EXERCISE AIM> From the entries below, copy exactly the lines from the one that contains "Between which two" through the one that contains "Is the red triangle below the pink star?", both included, and only those.

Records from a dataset
· · · · · · ·

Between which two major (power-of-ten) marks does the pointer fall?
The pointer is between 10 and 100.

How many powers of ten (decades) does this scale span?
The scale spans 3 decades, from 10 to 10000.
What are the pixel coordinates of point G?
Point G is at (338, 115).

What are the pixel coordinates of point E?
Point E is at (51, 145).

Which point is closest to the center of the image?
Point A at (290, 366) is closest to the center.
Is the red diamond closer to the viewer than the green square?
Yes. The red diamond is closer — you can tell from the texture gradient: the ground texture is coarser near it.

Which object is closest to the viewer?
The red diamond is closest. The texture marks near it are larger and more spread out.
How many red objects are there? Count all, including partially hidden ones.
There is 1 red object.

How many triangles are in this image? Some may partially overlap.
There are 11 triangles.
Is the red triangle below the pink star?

· · · · · · ·

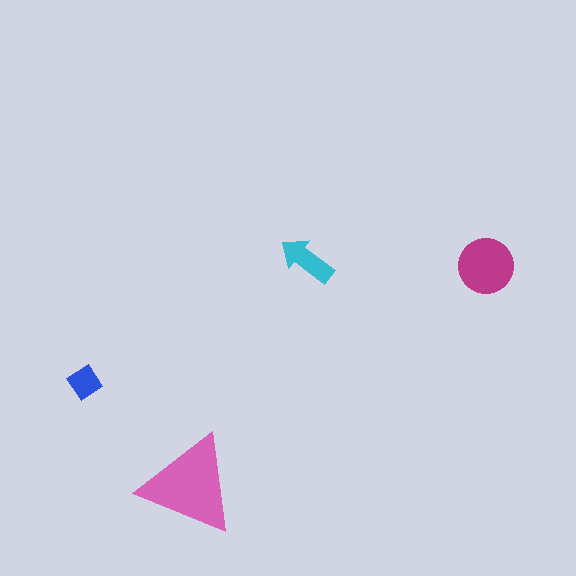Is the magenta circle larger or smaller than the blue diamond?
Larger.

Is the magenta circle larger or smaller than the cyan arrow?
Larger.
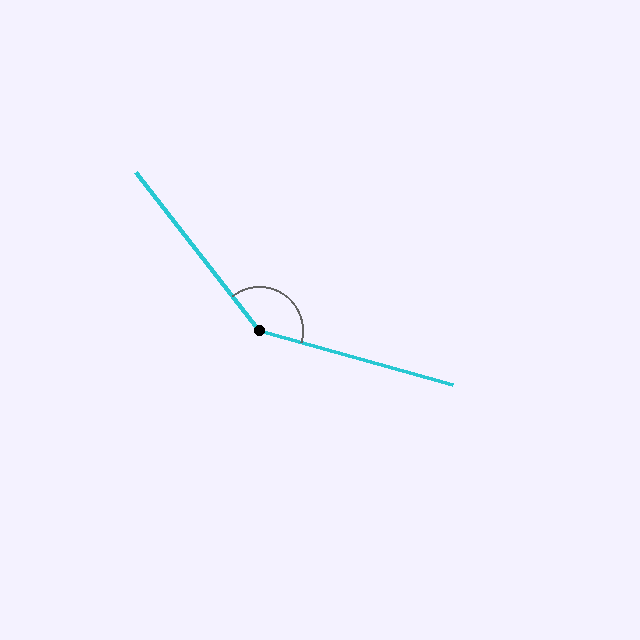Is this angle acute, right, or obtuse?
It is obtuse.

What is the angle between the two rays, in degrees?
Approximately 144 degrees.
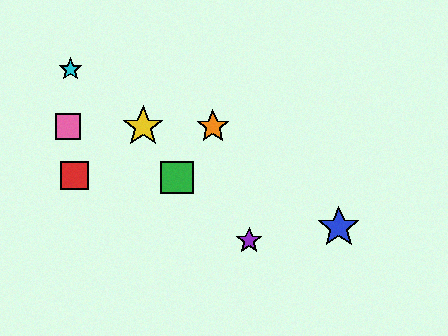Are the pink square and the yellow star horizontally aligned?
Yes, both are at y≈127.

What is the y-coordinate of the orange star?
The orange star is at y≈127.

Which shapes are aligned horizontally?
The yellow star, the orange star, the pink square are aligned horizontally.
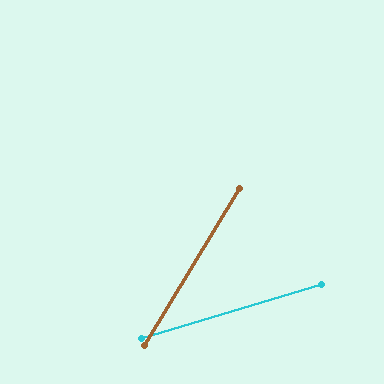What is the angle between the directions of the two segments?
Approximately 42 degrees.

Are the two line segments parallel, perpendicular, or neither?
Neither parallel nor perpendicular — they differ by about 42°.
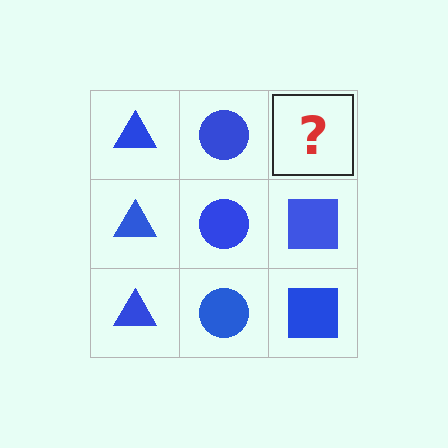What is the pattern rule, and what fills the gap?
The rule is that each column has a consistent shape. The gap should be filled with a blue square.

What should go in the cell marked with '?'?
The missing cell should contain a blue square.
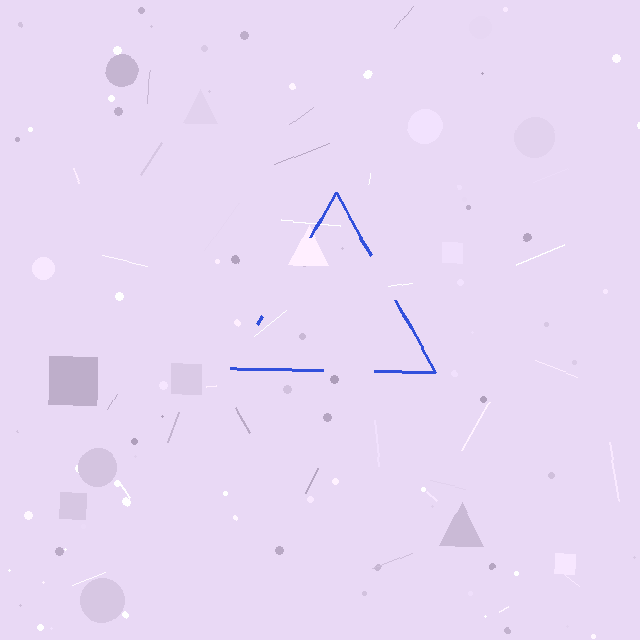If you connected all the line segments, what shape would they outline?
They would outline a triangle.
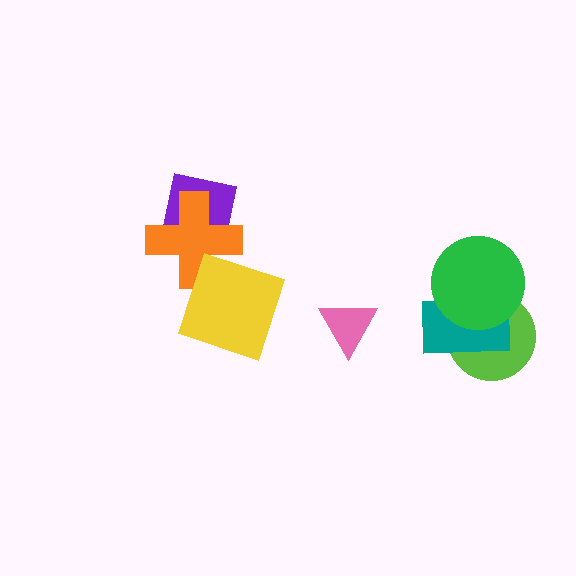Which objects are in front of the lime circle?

· · · · · · ·

EXERCISE ANSWER>
Between which two major (power-of-ten) marks does the pointer fall?
The pointer is between 10 and 100.

How many powers of ten (decades) does this scale span?
The scale spans 3 decades, from 10 to 10000.
What are the pixel coordinates of point G?
Point G is at (338, 115).

What are the pixel coordinates of point E?
Point E is at (51, 145).

Which point is closest to the center of the image?
Point A at (290, 366) is closest to the center.
Is the red diamond closer to the viewer than the green square?
Yes. The red diamond is closer — you can tell from the texture gradient: the ground texture is coarser near it.

Which object is closest to the viewer?
The red diamond is closest. The texture marks near it are larger and more spread out.
How many red objects are there? Count all, including partially hidden ones.
There is 1 red object.

How many triangles are in this image? Some may partially overlap.
There are 11 triangles.
Is the red triangle below the pink star?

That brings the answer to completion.